> **Exercise**: Return every record verbatim, omitting all pictures.

• • • • • • •

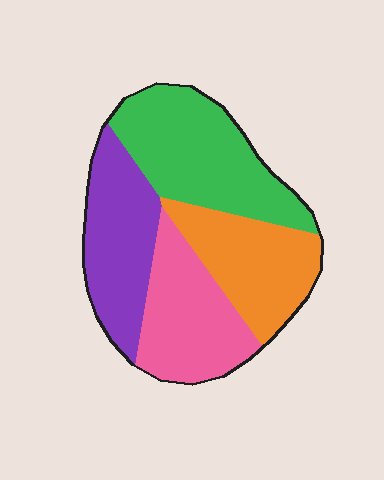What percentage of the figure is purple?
Purple covers around 25% of the figure.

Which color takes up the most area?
Green, at roughly 30%.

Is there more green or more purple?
Green.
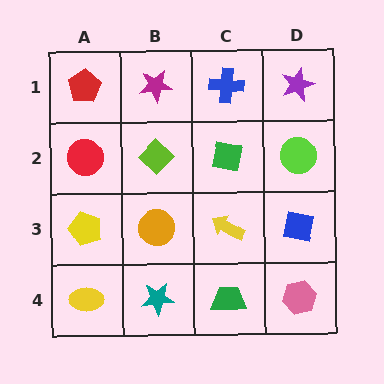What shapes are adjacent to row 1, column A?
A red circle (row 2, column A), a magenta star (row 1, column B).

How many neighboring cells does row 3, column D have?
3.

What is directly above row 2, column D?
A purple star.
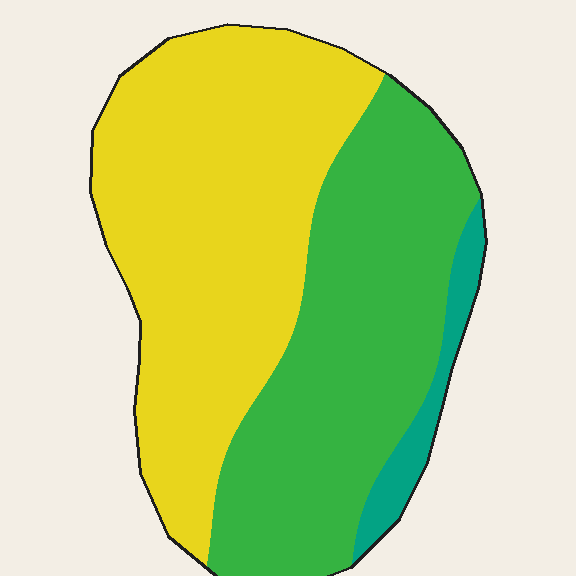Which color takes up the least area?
Teal, at roughly 5%.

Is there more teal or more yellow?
Yellow.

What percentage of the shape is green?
Green takes up between a quarter and a half of the shape.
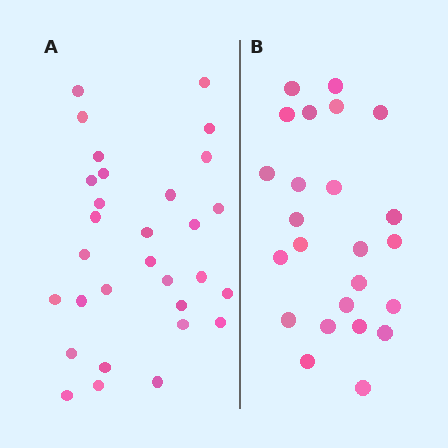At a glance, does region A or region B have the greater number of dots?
Region A (the left region) has more dots.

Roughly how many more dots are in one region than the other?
Region A has about 6 more dots than region B.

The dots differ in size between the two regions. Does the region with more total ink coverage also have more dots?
No. Region B has more total ink coverage because its dots are larger, but region A actually contains more individual dots. Total area can be misleading — the number of items is what matters here.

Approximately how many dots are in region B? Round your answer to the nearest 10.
About 20 dots. (The exact count is 24, which rounds to 20.)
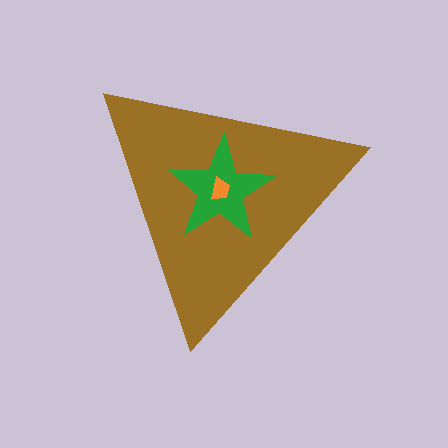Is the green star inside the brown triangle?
Yes.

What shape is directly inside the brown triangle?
The green star.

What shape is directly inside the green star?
The orange trapezoid.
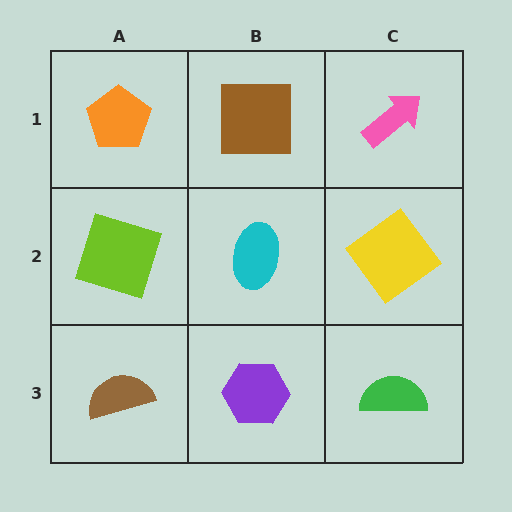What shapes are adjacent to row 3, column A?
A lime square (row 2, column A), a purple hexagon (row 3, column B).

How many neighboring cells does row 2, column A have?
3.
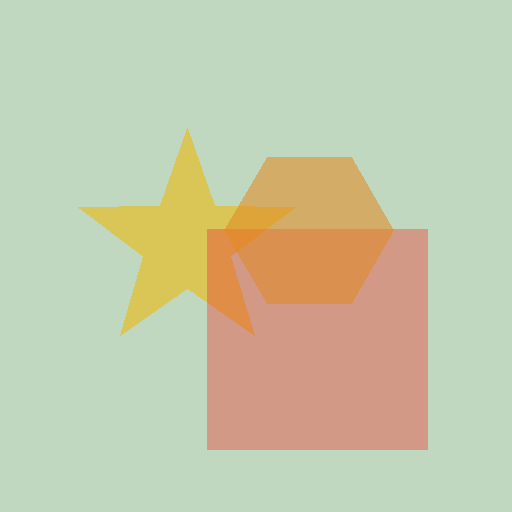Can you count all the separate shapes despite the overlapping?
Yes, there are 3 separate shapes.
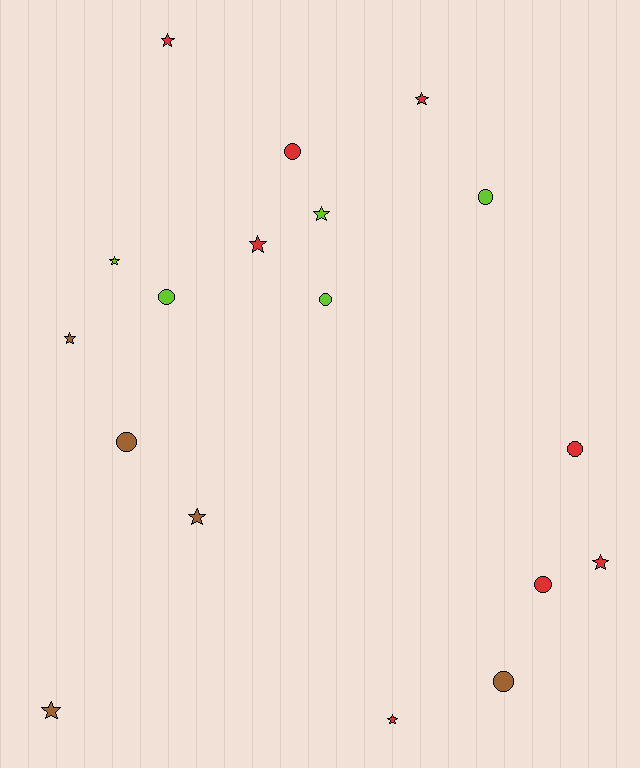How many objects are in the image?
There are 18 objects.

• • • • • • •

> **Exercise solution**:
What percentage of the figure is purple?
Purple covers around 25% of the figure.

Which color takes up the most area?
Green, at roughly 30%.

Is there more green or more purple?
Green.
What shapes are adjacent to row 1, column A?
A red circle (row 2, column A), a magenta star (row 1, column B).

How many neighboring cells does row 3, column D have?
3.

What is directly above row 2, column D?
A purple star.
Which color takes up the least area?
Teal, at roughly 5%.

Is there more teal or more yellow?
Yellow.

What percentage of the shape is green?
Green takes up between a quarter and a half of the shape.
At a glance, does region A or region B have the greater number of dots?
Region A (the left region) has more dots.

Roughly how many more dots are in one region than the other?
Region A has about 6 more dots than region B.

The dots differ in size between the two regions. Does the region with more total ink coverage also have more dots?
No. Region B has more total ink coverage because its dots are larger, but region A actually contains more individual dots. Total area can be misleading — the number of items is what matters here.

Approximately how many dots are in region B? Round your answer to the nearest 10.
About 20 dots. (The exact count is 24, which rounds to 20.)
Is the green star inside the brown triangle?
Yes.

What shape is directly inside the brown triangle?
The green star.

What shape is directly inside the green star?
The orange trapezoid.
What shapes are adjacent to row 3, column A?
A lime square (row 2, column A), a purple hexagon (row 3, column B).

How many neighboring cells does row 2, column A have?
3.
Can you count all the separate shapes despite the overlapping?
Yes, there are 3 separate shapes.
How many objects are in the image?
There are 18 objects.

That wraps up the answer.